> _Objective_:
Copy all of the material exactly. Pictures are not to appear in the copy.

(Questions about shape properties)

^^^^^^^^

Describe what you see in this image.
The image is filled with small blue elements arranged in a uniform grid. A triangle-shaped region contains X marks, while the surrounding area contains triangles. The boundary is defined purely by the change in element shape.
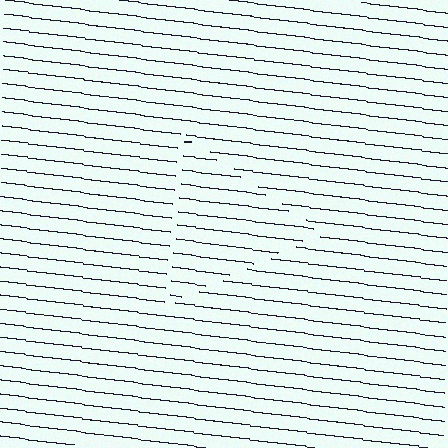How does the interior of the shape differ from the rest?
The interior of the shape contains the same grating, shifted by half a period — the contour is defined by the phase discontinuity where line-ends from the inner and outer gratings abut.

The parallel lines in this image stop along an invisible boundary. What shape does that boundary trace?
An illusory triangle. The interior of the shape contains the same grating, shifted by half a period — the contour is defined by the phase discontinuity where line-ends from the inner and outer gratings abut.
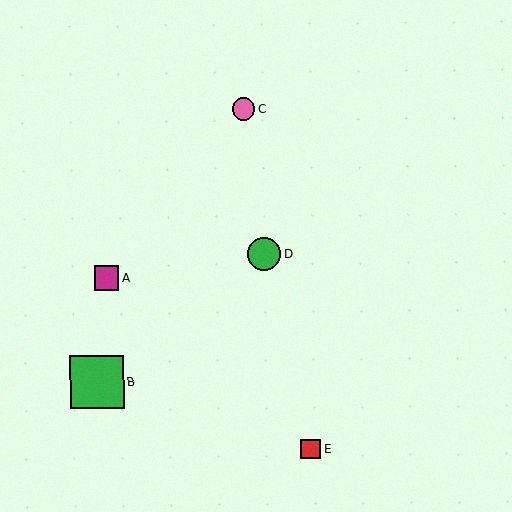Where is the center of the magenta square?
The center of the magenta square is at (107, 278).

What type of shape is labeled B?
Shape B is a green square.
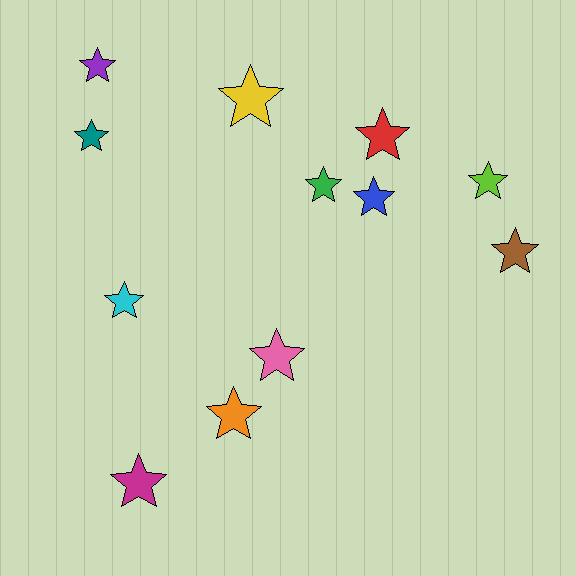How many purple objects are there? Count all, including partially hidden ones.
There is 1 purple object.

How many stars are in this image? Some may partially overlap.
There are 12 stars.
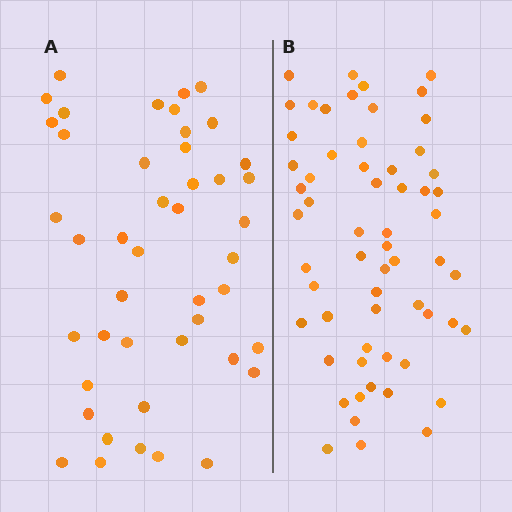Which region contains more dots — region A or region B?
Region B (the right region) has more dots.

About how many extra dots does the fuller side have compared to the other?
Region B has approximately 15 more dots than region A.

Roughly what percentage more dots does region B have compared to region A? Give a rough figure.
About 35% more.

^^^^^^^^

> _Solution for this exercise_:
Describe what you see in this image.
The image is filled with small blue elements arranged in a uniform grid. A triangle-shaped region contains X marks, while the surrounding area contains triangles. The boundary is defined purely by the change in element shape.
How does the interior of the shape differ from the rest?
The interior of the shape contains the same grating, shifted by half a period — the contour is defined by the phase discontinuity where line-ends from the inner and outer gratings abut.

The parallel lines in this image stop along an invisible boundary. What shape does that boundary trace?
An illusory triangle. The interior of the shape contains the same grating, shifted by half a period — the contour is defined by the phase discontinuity where line-ends from the inner and outer gratings abut.
Where is the center of the magenta square?
The center of the magenta square is at (107, 278).

What type of shape is labeled B?
Shape B is a green square.
How many purple objects are there? Count all, including partially hidden ones.
There is 1 purple object.

How many stars are in this image? Some may partially overlap.
There are 12 stars.
Which region contains more dots — region A or region B?
Region B (the right region) has more dots.

About how many extra dots does the fuller side have compared to the other?
Region B has approximately 15 more dots than region A.

Roughly what percentage more dots does region B have compared to region A? Give a rough figure.
About 35% more.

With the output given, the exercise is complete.